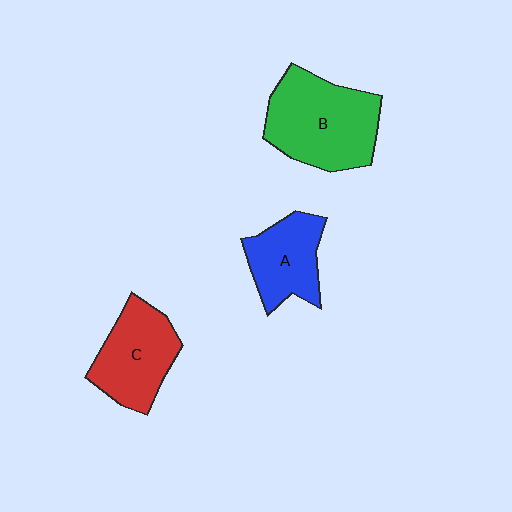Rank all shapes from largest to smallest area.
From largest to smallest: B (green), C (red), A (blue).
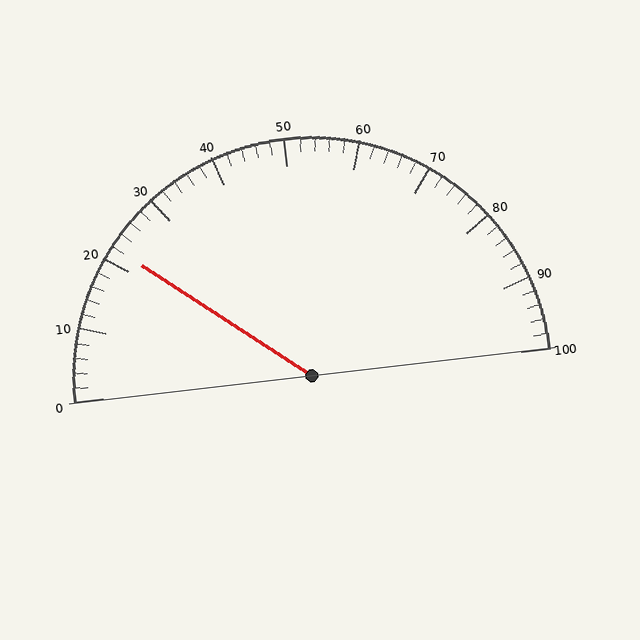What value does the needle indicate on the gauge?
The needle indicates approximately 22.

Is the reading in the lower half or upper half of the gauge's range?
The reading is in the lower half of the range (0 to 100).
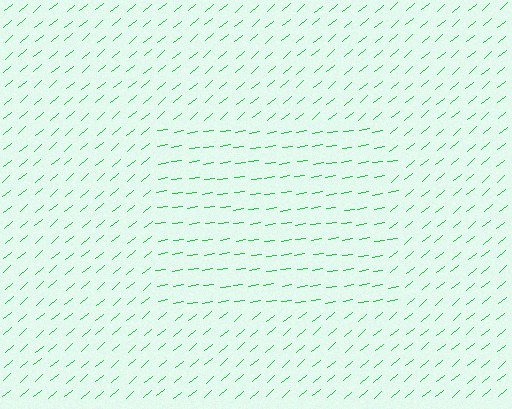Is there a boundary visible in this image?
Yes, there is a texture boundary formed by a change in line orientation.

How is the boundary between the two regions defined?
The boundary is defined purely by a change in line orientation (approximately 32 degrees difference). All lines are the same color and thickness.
......
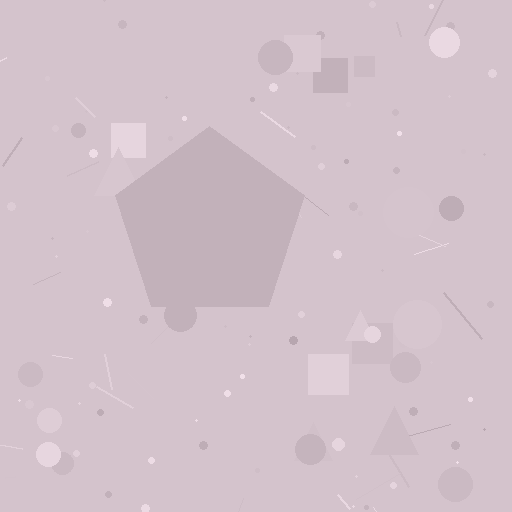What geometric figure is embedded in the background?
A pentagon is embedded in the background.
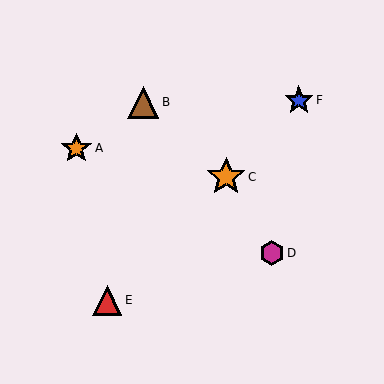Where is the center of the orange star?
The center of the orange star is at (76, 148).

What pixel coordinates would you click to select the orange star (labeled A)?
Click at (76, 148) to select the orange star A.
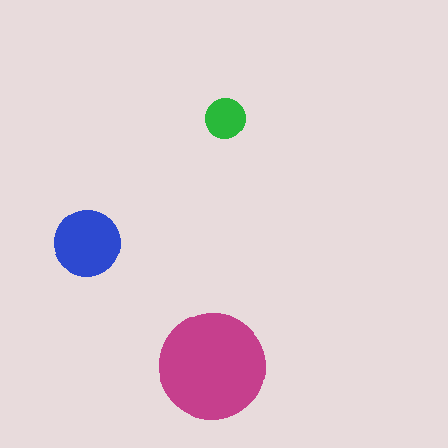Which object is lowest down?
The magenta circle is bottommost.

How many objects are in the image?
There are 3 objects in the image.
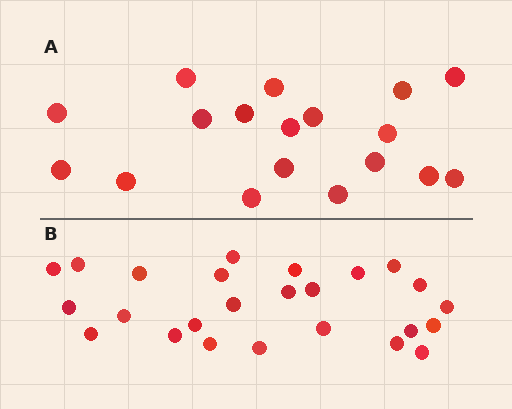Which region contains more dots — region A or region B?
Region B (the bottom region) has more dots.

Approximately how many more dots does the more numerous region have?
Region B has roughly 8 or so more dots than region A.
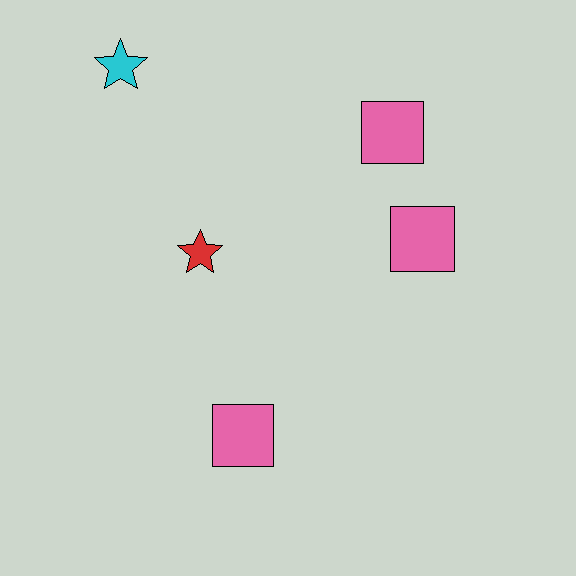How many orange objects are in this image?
......
- STATED TASK -
Reproduce, starting at the line containing "How many objects are in the image?" and stopping after the line containing "How many orange objects are in this image?", each of those lines exactly and no others; leave pictures out.

- FINAL RESULT -
How many objects are in the image?
There are 3 objects in the image.
Which region contains more dots — region A or region B?
Region B (the bottom region) has more dots.

Approximately how many more dots does the more numerous region have?
Region B has roughly 8 or so more dots than region A.
How many orange objects are in this image?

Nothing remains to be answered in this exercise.